* **DATA ENTRIES**:
=======
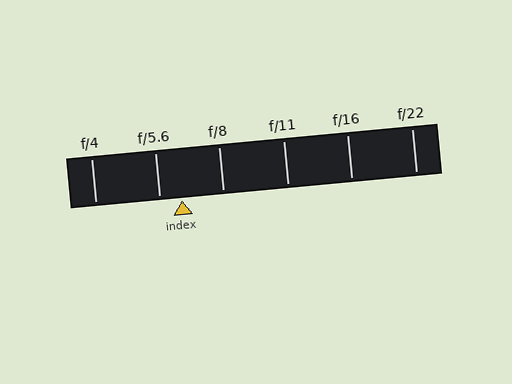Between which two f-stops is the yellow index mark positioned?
The index mark is between f/5.6 and f/8.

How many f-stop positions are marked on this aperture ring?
There are 6 f-stop positions marked.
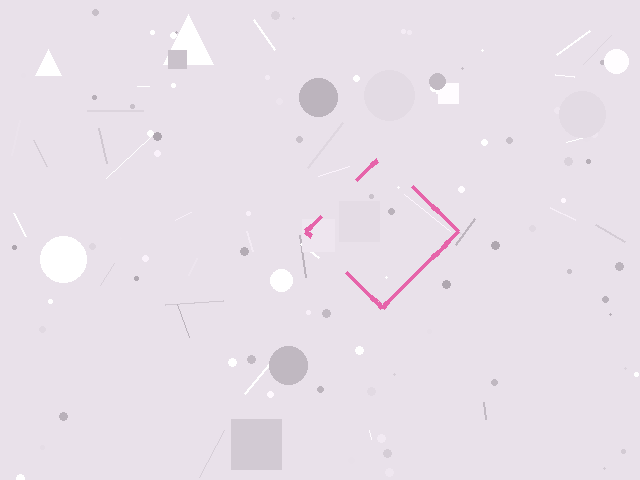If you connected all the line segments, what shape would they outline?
They would outline a diamond.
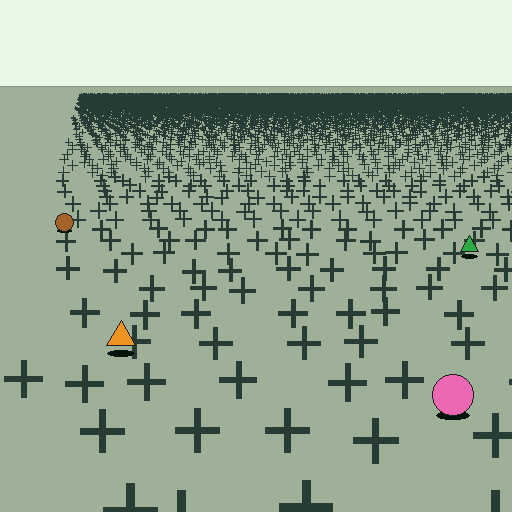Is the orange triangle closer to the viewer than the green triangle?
Yes. The orange triangle is closer — you can tell from the texture gradient: the ground texture is coarser near it.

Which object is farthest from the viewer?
The brown circle is farthest from the viewer. It appears smaller and the ground texture around it is denser.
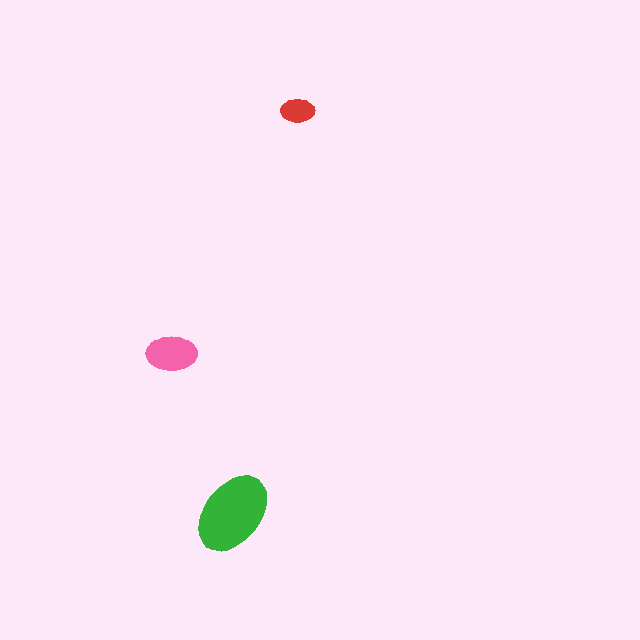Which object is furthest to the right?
=======
Retype the whole listing exactly and leave the pictures out.

Between which two f-stops is the yellow index mark positioned?
The index mark is between f/5.6 and f/8.

How many f-stop positions are marked on this aperture ring?
There are 6 f-stop positions marked.
If you connected all the line segments, what shape would they outline?
They would outline a diamond.
Is the orange triangle closer to the viewer than the green triangle?
Yes. The orange triangle is closer — you can tell from the texture gradient: the ground texture is coarser near it.

Which object is farthest from the viewer?
The brown circle is farthest from the viewer. It appears smaller and the ground texture around it is denser.
Which object is furthest to the right?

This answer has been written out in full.